[Exercise directions] Your task is to give the listing below back word for word, pictures excluded.

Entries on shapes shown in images
○ ○ ○ ○

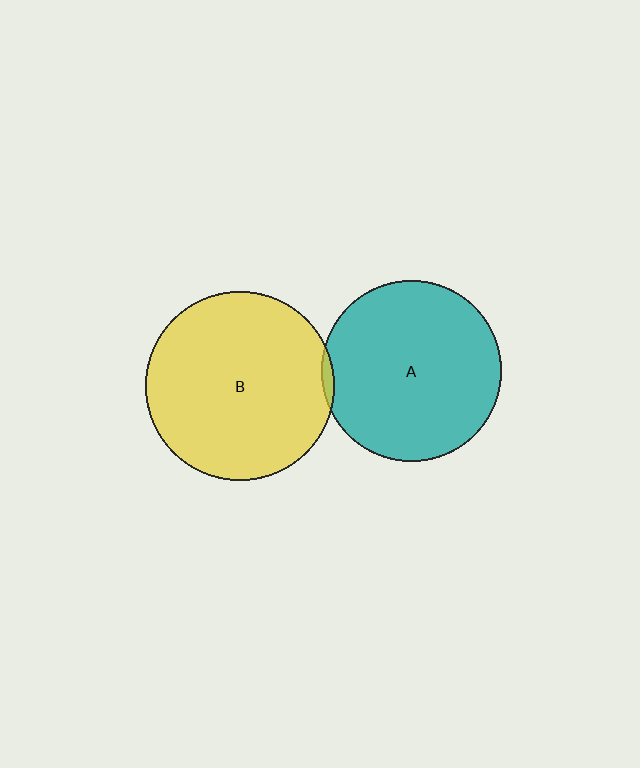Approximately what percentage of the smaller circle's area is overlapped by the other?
Approximately 5%.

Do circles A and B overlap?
Yes.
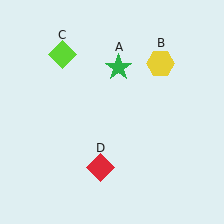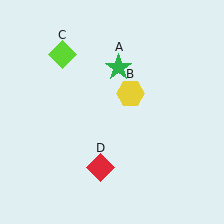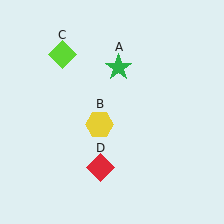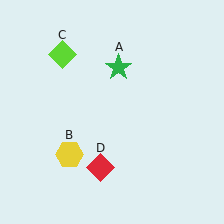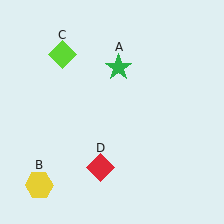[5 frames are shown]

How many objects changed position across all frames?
1 object changed position: yellow hexagon (object B).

○ ○ ○ ○

[Written answer]
Approximately what percentage of the smaller circle's area is overlapped by the other?
Approximately 5%.

Do circles A and B overlap?
Yes.
[5 frames are shown]

How many objects changed position across all frames?
1 object changed position: yellow hexagon (object B).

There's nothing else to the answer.